**Exercise directions**: Copy out the listing in full, exactly as written, but not its pictures.

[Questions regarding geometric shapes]
· · · · · · ·

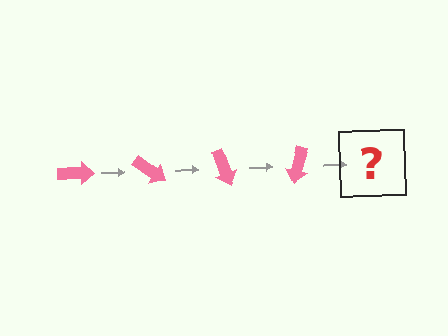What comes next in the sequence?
The next element should be a pink arrow rotated 140 degrees clockwise.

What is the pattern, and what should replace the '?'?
The pattern is that the arrow rotates 35 degrees clockwise each step. The '?' should be a pink arrow rotated 140 degrees clockwise.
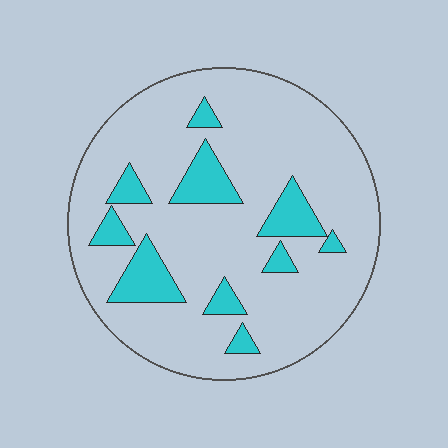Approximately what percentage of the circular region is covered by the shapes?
Approximately 15%.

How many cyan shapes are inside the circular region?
10.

· · · · · · ·

**Result of the task**:
What comes next in the sequence?
The next element should be a pink arrow rotated 140 degrees clockwise.

What is the pattern, and what should replace the '?'?
The pattern is that the arrow rotates 35 degrees clockwise each step. The '?' should be a pink arrow rotated 140 degrees clockwise.
Approximately what percentage of the circular region is covered by the shapes?
Approximately 15%.

How many cyan shapes are inside the circular region?
10.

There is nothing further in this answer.